GOAL OF THE EXERCISE
Without including any images, repeat the listing below exactly.
BEGIN
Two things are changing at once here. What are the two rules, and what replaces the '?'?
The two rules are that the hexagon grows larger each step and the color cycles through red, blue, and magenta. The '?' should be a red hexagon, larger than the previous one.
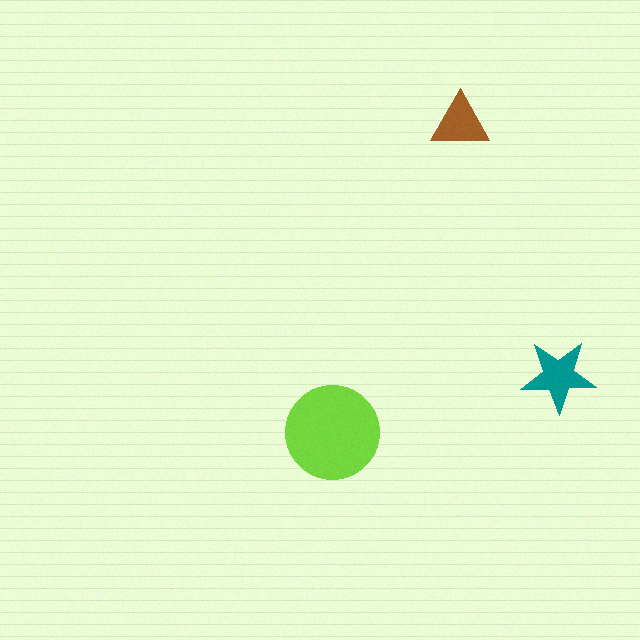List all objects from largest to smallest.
The lime circle, the teal star, the brown triangle.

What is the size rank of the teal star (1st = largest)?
2nd.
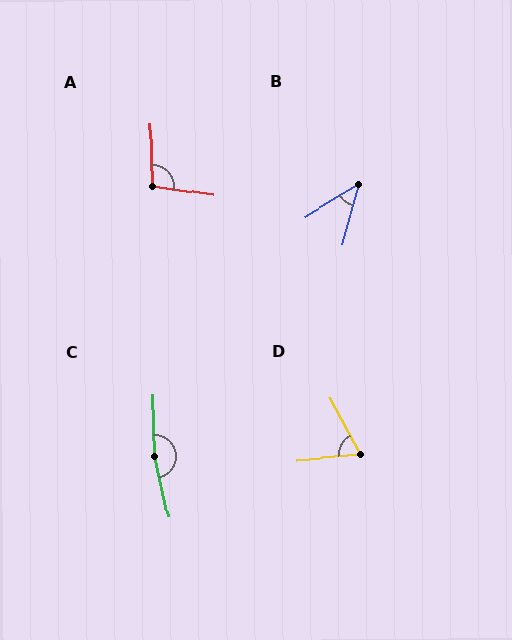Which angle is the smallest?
END
SOLUTION TO THIS PROBLEM
Two things are changing at once here. What are the two rules, and what replaces the '?'?
The two rules are that the hexagon grows larger each step and the color cycles through red, blue, and magenta. The '?' should be a red hexagon, larger than the previous one.
List all objects from largest to smallest.
The lime circle, the teal star, the brown triangle.

What is the size rank of the teal star (1st = largest)?
2nd.
Which angle is the smallest?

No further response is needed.